--- EXERCISE INPUTS ---

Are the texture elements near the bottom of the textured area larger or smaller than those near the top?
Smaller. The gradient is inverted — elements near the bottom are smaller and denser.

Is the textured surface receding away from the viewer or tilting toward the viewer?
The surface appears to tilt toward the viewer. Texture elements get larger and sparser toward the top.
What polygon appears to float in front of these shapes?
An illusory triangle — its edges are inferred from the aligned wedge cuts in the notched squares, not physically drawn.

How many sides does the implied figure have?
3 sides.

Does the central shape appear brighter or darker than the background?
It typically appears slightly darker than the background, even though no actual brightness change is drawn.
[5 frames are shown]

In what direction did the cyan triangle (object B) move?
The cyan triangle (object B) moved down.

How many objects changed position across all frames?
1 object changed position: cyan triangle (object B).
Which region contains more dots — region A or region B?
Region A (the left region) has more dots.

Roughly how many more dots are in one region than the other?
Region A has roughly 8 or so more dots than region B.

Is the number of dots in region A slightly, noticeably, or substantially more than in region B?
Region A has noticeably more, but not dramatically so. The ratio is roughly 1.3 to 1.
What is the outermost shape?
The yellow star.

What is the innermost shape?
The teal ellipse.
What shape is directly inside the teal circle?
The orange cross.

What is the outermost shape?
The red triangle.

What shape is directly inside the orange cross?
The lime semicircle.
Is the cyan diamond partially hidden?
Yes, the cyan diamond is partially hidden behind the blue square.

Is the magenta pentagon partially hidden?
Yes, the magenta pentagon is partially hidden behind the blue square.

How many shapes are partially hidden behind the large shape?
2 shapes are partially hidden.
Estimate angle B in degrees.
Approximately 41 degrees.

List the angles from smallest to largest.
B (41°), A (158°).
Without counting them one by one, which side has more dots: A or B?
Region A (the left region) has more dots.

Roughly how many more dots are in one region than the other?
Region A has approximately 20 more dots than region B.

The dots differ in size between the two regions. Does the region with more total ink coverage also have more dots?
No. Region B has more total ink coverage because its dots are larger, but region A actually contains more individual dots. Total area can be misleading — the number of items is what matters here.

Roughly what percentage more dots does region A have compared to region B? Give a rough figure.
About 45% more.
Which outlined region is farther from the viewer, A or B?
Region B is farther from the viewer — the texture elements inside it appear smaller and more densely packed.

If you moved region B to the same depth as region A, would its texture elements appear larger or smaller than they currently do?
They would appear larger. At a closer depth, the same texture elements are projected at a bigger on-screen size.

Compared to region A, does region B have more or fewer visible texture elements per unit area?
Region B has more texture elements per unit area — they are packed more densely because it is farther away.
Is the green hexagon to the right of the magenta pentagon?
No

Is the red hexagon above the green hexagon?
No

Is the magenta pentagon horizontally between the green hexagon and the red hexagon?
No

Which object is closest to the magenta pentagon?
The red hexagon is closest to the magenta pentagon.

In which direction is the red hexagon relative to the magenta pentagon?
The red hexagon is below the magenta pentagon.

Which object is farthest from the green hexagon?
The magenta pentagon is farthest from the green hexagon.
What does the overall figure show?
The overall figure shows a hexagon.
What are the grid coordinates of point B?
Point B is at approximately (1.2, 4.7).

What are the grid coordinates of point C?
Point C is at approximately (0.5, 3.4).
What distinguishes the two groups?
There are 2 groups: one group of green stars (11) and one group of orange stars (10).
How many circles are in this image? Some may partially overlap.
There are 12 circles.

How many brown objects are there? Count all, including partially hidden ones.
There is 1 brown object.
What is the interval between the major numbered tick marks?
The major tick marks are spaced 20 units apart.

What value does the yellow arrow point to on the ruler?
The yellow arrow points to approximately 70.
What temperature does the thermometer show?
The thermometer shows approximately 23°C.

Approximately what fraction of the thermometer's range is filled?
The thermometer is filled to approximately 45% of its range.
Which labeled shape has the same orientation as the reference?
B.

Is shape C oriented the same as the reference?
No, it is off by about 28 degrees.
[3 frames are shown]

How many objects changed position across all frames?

---

→ **WHAT THE EXERCISE ASKS**
Across the data above, how many lines include the word "shown"? Give only the count.

→ **COMPLETE OUTPUT**
2